Rows from a dataset.
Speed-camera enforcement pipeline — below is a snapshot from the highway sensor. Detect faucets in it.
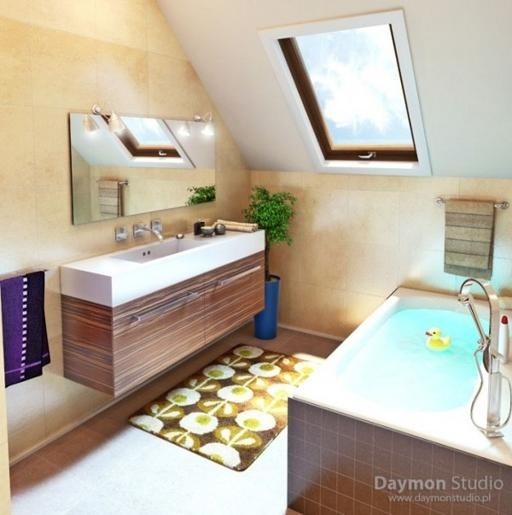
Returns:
[133,222,164,245]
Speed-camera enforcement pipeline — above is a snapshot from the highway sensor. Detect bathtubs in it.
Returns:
[293,286,512,469]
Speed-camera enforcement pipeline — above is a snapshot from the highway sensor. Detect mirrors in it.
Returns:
[69,113,216,225]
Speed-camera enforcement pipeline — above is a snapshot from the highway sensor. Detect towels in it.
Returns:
[443,199,494,281]
[98,179,122,218]
[0,272,51,388]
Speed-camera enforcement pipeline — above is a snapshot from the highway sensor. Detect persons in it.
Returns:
[426,328,452,351]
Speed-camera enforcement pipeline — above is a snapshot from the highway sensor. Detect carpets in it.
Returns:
[126,343,317,471]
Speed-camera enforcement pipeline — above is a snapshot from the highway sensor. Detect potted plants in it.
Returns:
[240,185,296,338]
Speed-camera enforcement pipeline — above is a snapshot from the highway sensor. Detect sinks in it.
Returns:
[109,238,212,264]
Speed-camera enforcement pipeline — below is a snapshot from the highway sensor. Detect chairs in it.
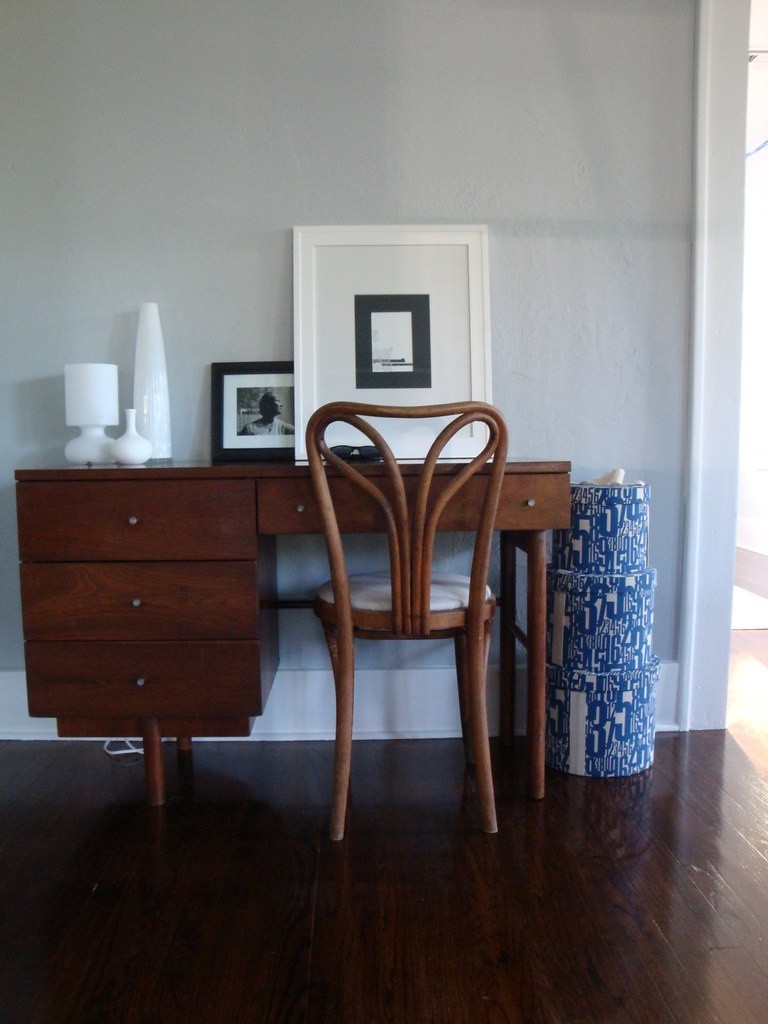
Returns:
[304,402,508,840]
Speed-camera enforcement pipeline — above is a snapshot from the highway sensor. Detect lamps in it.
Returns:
[64,363,119,464]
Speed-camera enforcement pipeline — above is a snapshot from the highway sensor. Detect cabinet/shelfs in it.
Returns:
[14,460,571,805]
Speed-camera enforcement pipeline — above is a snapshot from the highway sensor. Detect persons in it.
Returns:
[238,393,294,434]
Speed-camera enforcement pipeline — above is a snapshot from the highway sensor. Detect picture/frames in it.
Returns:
[210,361,295,463]
[292,224,493,466]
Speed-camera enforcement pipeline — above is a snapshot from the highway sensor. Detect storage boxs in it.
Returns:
[545,469,660,778]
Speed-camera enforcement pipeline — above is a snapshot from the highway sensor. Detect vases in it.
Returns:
[111,409,152,464]
[132,300,172,458]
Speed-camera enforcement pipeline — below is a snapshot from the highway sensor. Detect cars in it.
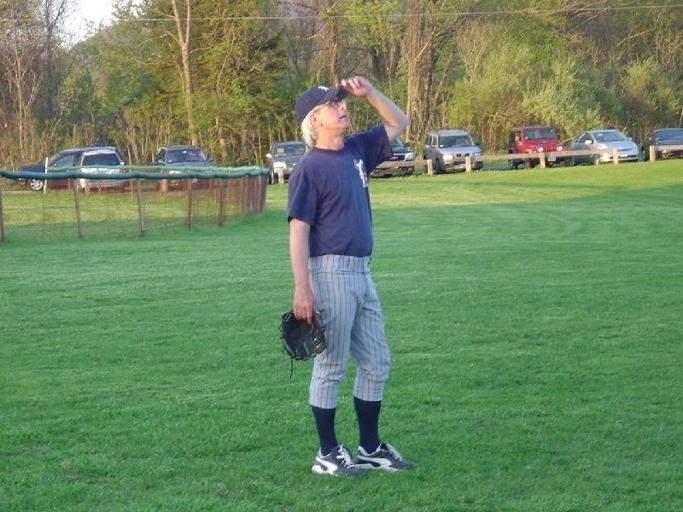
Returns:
[151,145,222,192]
[261,140,308,185]
[641,128,683,163]
[559,129,639,167]
[70,149,124,196]
[17,146,128,194]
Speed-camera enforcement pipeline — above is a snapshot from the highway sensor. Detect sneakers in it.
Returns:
[311,443,360,478]
[352,442,417,471]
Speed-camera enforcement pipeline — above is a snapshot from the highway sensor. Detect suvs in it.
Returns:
[504,125,567,173]
[369,137,415,179]
[422,128,483,174]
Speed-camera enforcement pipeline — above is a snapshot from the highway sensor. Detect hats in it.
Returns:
[294,84,350,129]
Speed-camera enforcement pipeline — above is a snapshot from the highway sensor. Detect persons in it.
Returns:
[287,75,417,477]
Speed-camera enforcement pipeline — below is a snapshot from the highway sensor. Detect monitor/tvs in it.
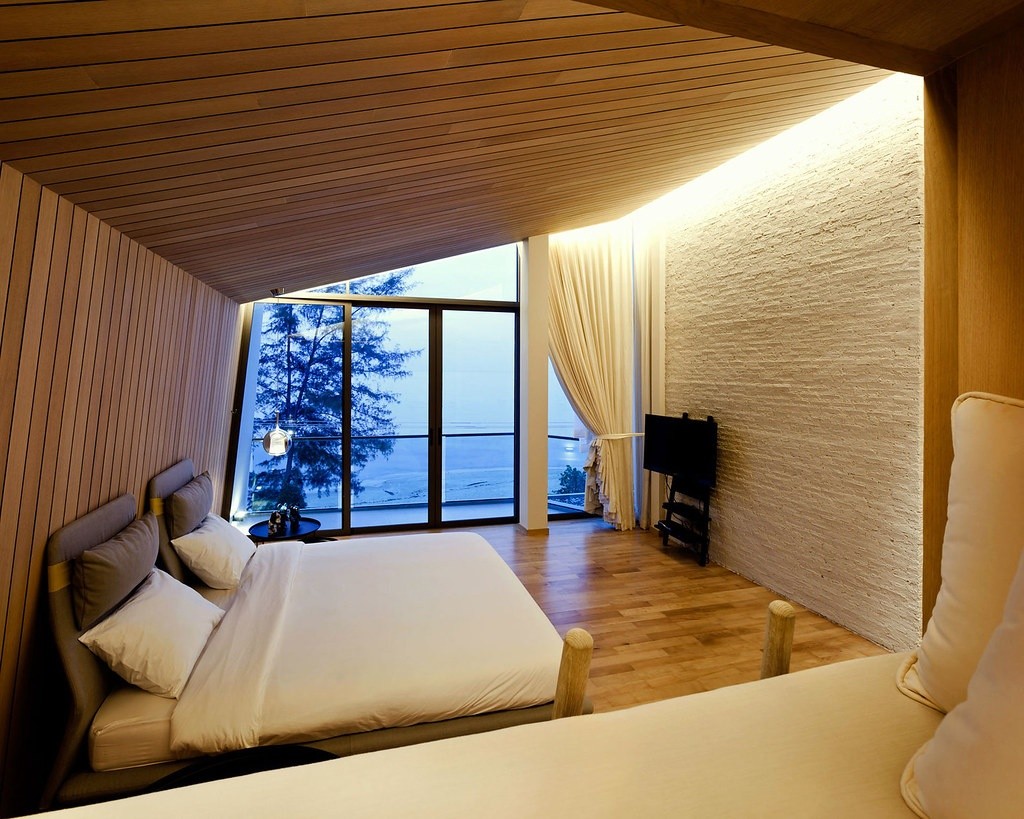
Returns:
[644,414,718,487]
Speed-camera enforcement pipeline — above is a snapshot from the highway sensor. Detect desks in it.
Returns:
[251,530,318,548]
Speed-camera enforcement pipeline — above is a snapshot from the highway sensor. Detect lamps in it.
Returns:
[262,286,293,457]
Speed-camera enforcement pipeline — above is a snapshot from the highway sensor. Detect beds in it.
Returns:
[29,457,595,815]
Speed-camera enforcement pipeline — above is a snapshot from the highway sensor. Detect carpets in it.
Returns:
[254,535,341,548]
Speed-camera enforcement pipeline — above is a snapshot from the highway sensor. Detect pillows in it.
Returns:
[896,390,1024,715]
[69,510,159,631]
[167,470,214,540]
[169,510,256,591]
[78,565,228,700]
[899,538,1024,818]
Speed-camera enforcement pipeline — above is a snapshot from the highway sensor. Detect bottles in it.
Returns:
[279,505,287,525]
[290,506,299,531]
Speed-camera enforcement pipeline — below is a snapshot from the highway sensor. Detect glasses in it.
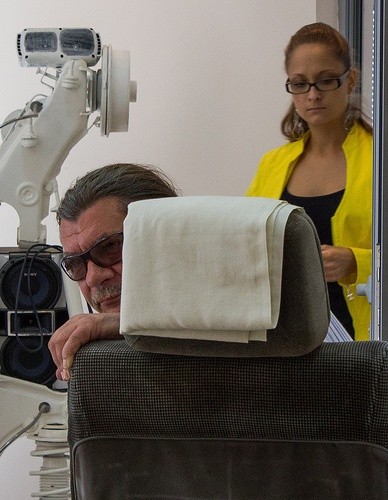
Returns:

THE EXERCISE. Resize the rows from the start of the rows through the line containing "[132,300,172,458]", inclusive, reproducing every line with its wording unchanged but multiplying each bounding-box coordinate in the answers by 1.25 and rounding to a whole number, with halves rounded up. Leave the pictures out.

TASK SOLUTION.
Speed-camera enforcement pipeline — below is a snapshot from the highway sensor. Detect faucets in it.
Returns:
[166,278,205,306]
Speed-camera enforcement pipeline — above is a snapshot from the highway sensor. Detect bathtubs in it.
Returns:
[366,358,640,586]
Speed-camera enforcement pipeline — above is a snapshot from the highway sensor. Detect mirrors in it.
Returns:
[86,141,270,281]
Speed-camera enforcement pipeline — above is a snapshot from the highway sensor. Detect towels in it.
Returns:
[554,249,618,351]
[123,224,153,273]
[0,340,64,485]
Speed-camera enforcement pipeline — above is a snapshot from the highway sensor. Detect persons in it.
Returns:
[533,410,565,439]
Speed-camera enforcement pipeline — above is a snapshot from the highway sensor. Detect carpets in it.
Returns:
[158,429,396,589]
Speed-camera enforcement pipeline — above is a snapshot from the highway sensor. Detect potted plants in it.
Returns:
[300,231,370,423]
Speed-camera enforcement pipeline — above is a snapshot from the highway sensor. Detect sinks in it.
Returns:
[136,298,265,330]
Speed-camera enforcement pipeline — below is a snapshot from the highway sensor. Detect chairs in it.
Returns:
[380,503,635,1050]
Speed-camera enforcement pipeline — above is a snapshot from the highway sensor. Detect lamps in it.
Returns:
[80,454,149,580]
Speed-camera enforcement pipeline — above is a snapshot from the highway sensor. Detect cabinet/shelfs in it.
Returns:
[18,575,714,1006]
Speed-camera enforcement pipeline — above is a snapshot from the highway sensor. Detect persons in it.
Returns:
[298,491,368,543]
Speed-camera enforcement pipeline — above is a snapshot from the highway sensor. Detect picture/frames in it.
Returns:
[263,451,369,579]
[365,280,616,583]
Speed-camera enforcement pipeline — above is a snapshot from the highway sensor. Detect storage boxs in it.
Returns:
[681,586,825,973]
Speed-camera enforcement pipeline — above is a snapshot from the highway sensor. Detect vases in it.
Returns:
[139,511,190,580]
[165,375,215,573]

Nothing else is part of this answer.